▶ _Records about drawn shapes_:
# # # # #

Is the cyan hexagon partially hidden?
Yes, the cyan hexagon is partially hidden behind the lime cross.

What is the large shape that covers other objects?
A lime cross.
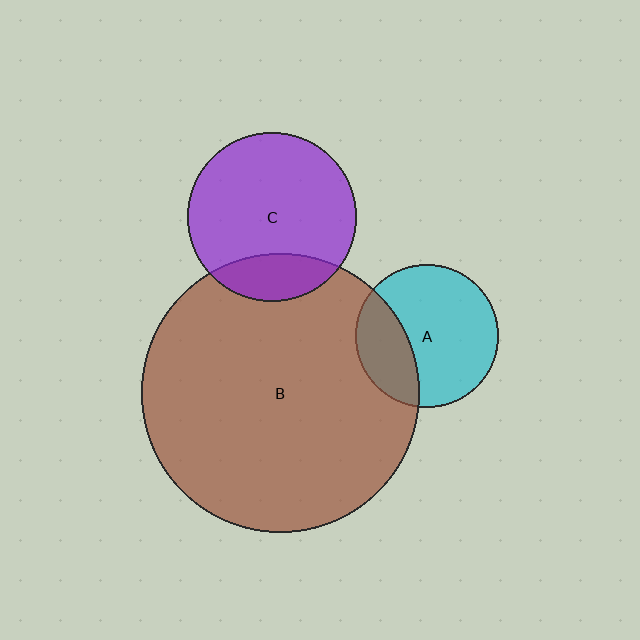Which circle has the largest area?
Circle B (brown).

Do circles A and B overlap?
Yes.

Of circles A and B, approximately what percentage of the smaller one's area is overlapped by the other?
Approximately 30%.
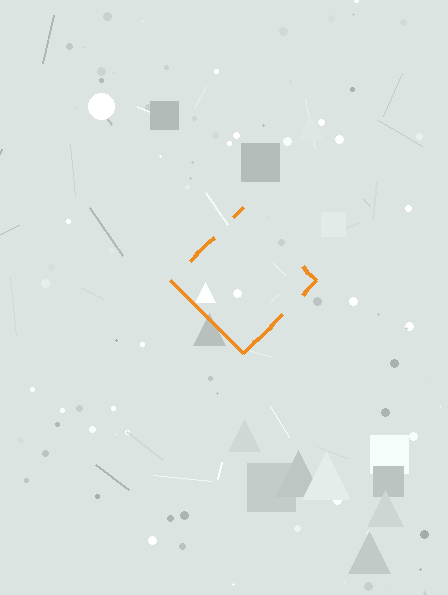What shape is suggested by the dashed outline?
The dashed outline suggests a diamond.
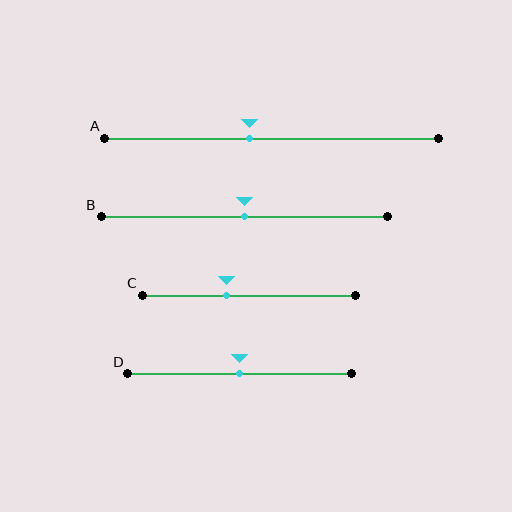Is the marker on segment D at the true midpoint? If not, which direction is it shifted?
Yes, the marker on segment D is at the true midpoint.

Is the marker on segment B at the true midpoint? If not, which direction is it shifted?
Yes, the marker on segment B is at the true midpoint.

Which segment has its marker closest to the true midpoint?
Segment B has its marker closest to the true midpoint.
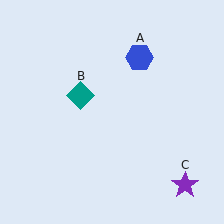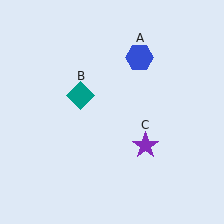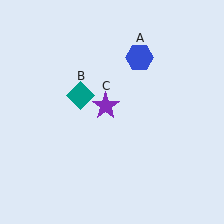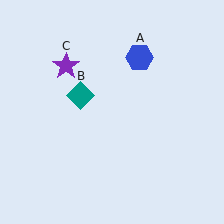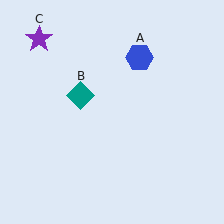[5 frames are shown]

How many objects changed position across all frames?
1 object changed position: purple star (object C).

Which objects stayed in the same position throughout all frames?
Blue hexagon (object A) and teal diamond (object B) remained stationary.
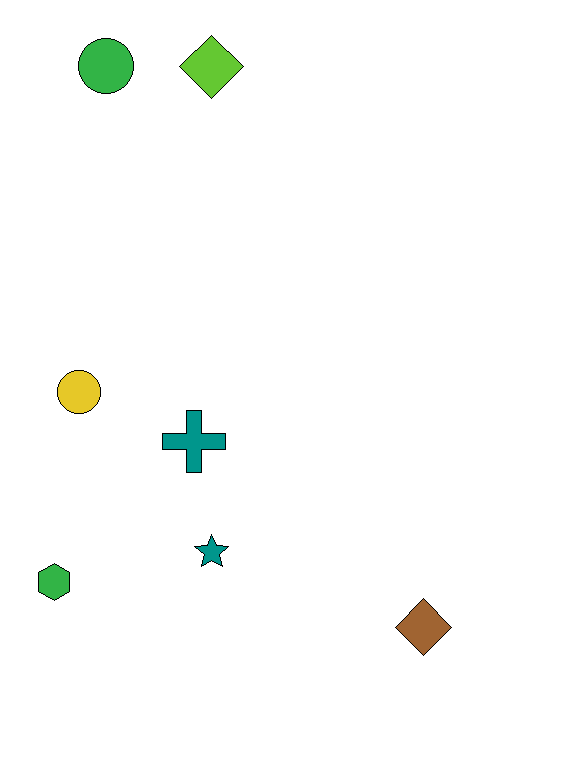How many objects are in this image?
There are 7 objects.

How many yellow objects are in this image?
There is 1 yellow object.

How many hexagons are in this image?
There is 1 hexagon.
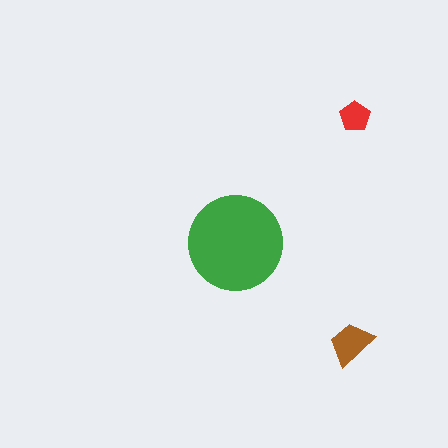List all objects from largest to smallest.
The green circle, the brown trapezoid, the red pentagon.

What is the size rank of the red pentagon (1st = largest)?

# # # # #

Print all of the entries word for word. Skip any images they contain.

Is the cyan hexagon partially hidden?
Yes, the cyan hexagon is partially hidden behind the lime cross.

What is the large shape that covers other objects?
A lime cross.
Which circle has the largest area?
Circle B (brown).

Do circles A and B overlap?
Yes.

Of circles A and B, approximately what percentage of the smaller one's area is overlapped by the other?
Approximately 30%.
What shape is suggested by the dashed outline?
The dashed outline suggests a diamond.
Is the marker on segment D at the true midpoint? If not, which direction is it shifted?
Yes, the marker on segment D is at the true midpoint.

Is the marker on segment B at the true midpoint? If not, which direction is it shifted?
Yes, the marker on segment B is at the true midpoint.

Which segment has its marker closest to the true midpoint?
Segment B has its marker closest to the true midpoint.
[5 frames are shown]

How many objects changed position across all frames?
1 object changed position: purple star (object C).

Which objects stayed in the same position throughout all frames?
Blue hexagon (object A) and teal diamond (object B) remained stationary.
How many objects are in this image?
There are 7 objects.

How many yellow objects are in this image?
There is 1 yellow object.

How many hexagons are in this image?
There is 1 hexagon.
List all objects from largest to smallest.
The green circle, the brown trapezoid, the red pentagon.

What is the size rank of the red pentagon (1st = largest)?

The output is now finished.